- **Geometry question dataset rows**
#####
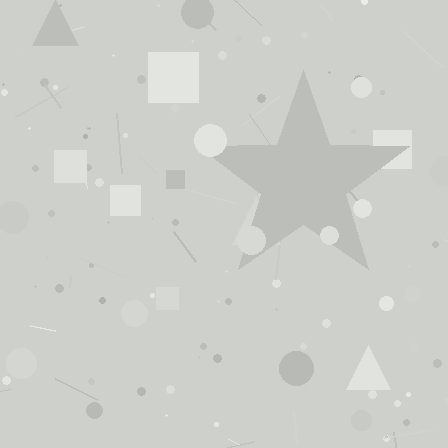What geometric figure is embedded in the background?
A star is embedded in the background.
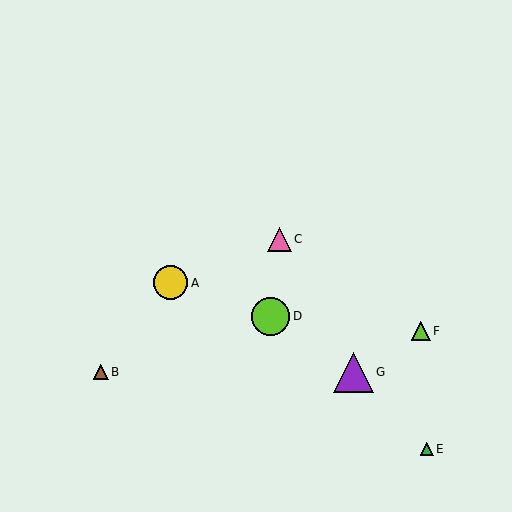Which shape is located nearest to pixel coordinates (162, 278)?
The yellow circle (labeled A) at (171, 283) is nearest to that location.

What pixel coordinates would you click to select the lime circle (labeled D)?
Click at (271, 316) to select the lime circle D.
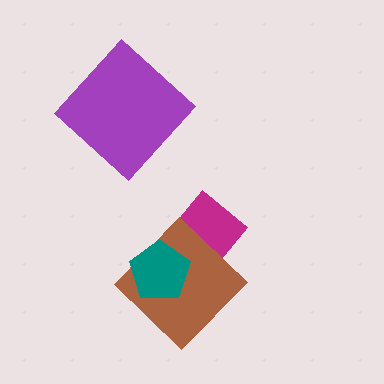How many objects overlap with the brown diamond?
2 objects overlap with the brown diamond.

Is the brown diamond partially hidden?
Yes, it is partially covered by another shape.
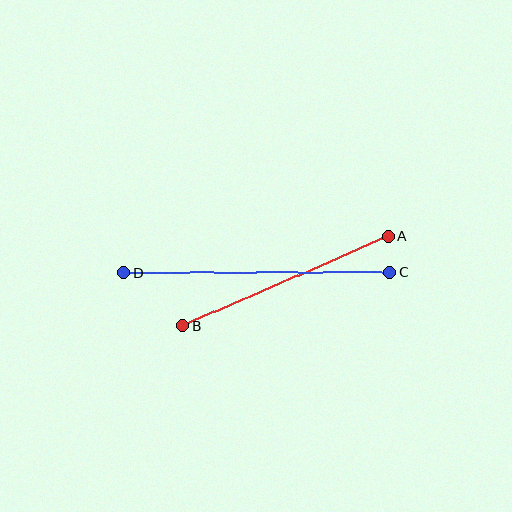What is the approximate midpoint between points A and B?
The midpoint is at approximately (286, 281) pixels.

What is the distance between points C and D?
The distance is approximately 266 pixels.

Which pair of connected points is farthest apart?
Points C and D are farthest apart.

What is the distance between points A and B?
The distance is approximately 224 pixels.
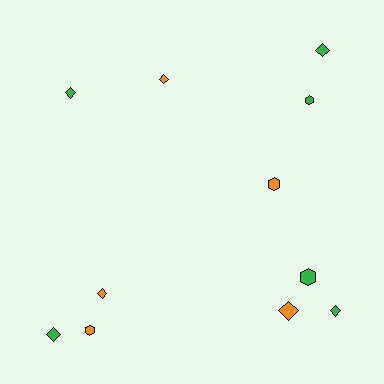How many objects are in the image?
There are 11 objects.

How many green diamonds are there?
There are 4 green diamonds.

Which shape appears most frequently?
Diamond, with 7 objects.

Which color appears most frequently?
Green, with 6 objects.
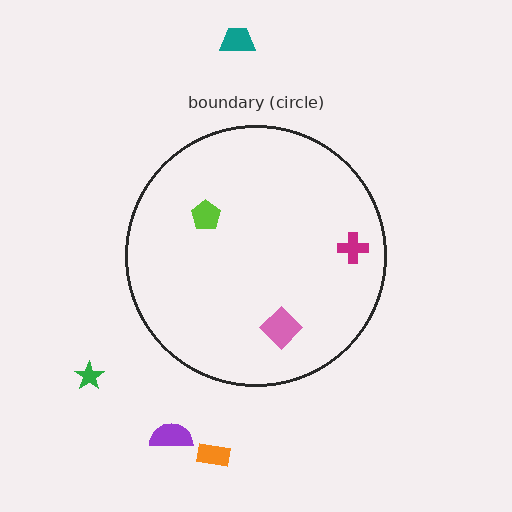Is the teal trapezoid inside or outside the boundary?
Outside.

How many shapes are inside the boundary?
3 inside, 4 outside.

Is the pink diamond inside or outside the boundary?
Inside.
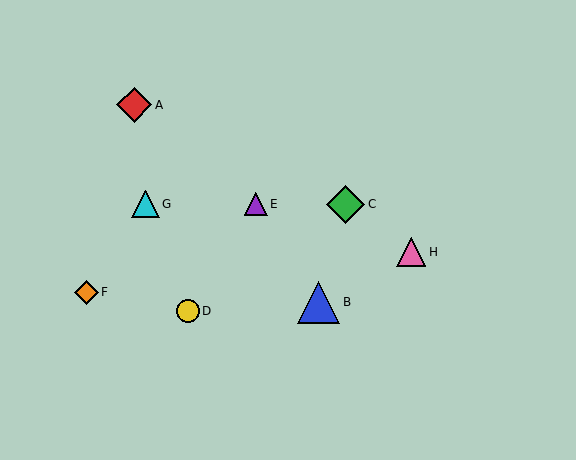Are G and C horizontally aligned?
Yes, both are at y≈204.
#####
- **DIRECTION**
Reproduce each record above by retyping it exactly; omit all images.

- **RESULT**
What geometric figure is embedded in the background?
A star is embedded in the background.
Which shape is located nearest to pixel coordinates (162, 278)?
The yellow circle (labeled A) at (171, 283) is nearest to that location.

What pixel coordinates would you click to select the lime circle (labeled D)?
Click at (271, 316) to select the lime circle D.
How many objects overlap with the brown diamond?
2 objects overlap with the brown diamond.

Is the brown diamond partially hidden?
Yes, it is partially covered by another shape.
What is the approximate midpoint between points A and B?
The midpoint is at approximately (286, 281) pixels.

What is the distance between points C and D?
The distance is approximately 266 pixels.

Which pair of connected points is farthest apart?
Points C and D are farthest apart.

What is the distance between points A and B?
The distance is approximately 224 pixels.
How many objects are in the image?
There are 11 objects.

How many green diamonds are there?
There are 4 green diamonds.

Which shape appears most frequently?
Diamond, with 7 objects.

Which color appears most frequently?
Green, with 6 objects.
Is the teal trapezoid inside or outside the boundary?
Outside.

How many shapes are inside the boundary?
3 inside, 4 outside.

Is the pink diamond inside or outside the boundary?
Inside.
Are G and C horizontally aligned?
Yes, both are at y≈204.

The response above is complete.